++++ Data supplied

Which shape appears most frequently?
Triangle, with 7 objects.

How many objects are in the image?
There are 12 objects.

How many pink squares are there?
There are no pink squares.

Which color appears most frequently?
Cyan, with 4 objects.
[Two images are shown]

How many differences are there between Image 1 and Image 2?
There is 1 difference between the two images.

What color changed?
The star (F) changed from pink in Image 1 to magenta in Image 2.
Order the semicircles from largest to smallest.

++++++++
++++ Data supplied

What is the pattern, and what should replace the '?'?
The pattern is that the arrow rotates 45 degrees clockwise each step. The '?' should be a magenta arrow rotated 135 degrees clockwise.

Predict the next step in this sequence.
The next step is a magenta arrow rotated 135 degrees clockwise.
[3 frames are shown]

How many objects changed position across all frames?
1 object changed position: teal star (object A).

++++++++
++++ Data supplied

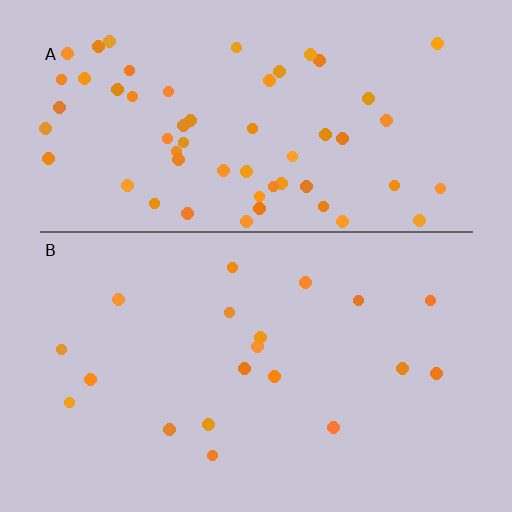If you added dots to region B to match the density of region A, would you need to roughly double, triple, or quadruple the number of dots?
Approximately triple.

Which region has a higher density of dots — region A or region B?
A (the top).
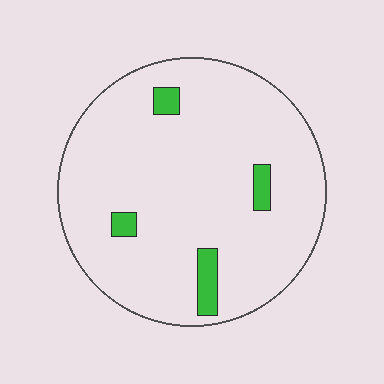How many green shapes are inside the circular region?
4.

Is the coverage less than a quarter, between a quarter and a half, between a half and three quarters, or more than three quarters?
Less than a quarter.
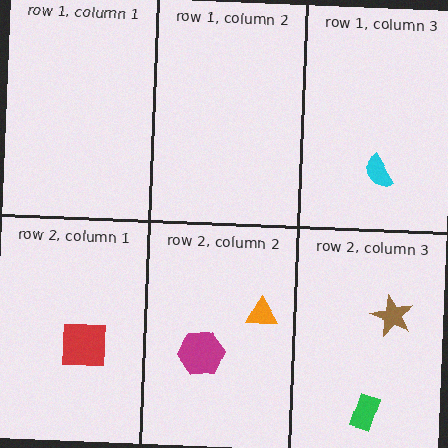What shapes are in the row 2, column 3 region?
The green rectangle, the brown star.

++++++++

## Given problem
Starting at the line that contains "Which color appears most frequently?" and ending at the line that contains "Order the semicircles", repeat each line exactly, both ends included, and nothing else.

## Worked solution
Which color appears most frequently?
Cyan, with 4 objects.
[Two images are shown]

How many differences are there between Image 1 and Image 2?
There is 1 difference between the two images.

What color changed?
The star (F) changed from pink in Image 1 to magenta in Image 2.
Order the semicircles from largest to smallest.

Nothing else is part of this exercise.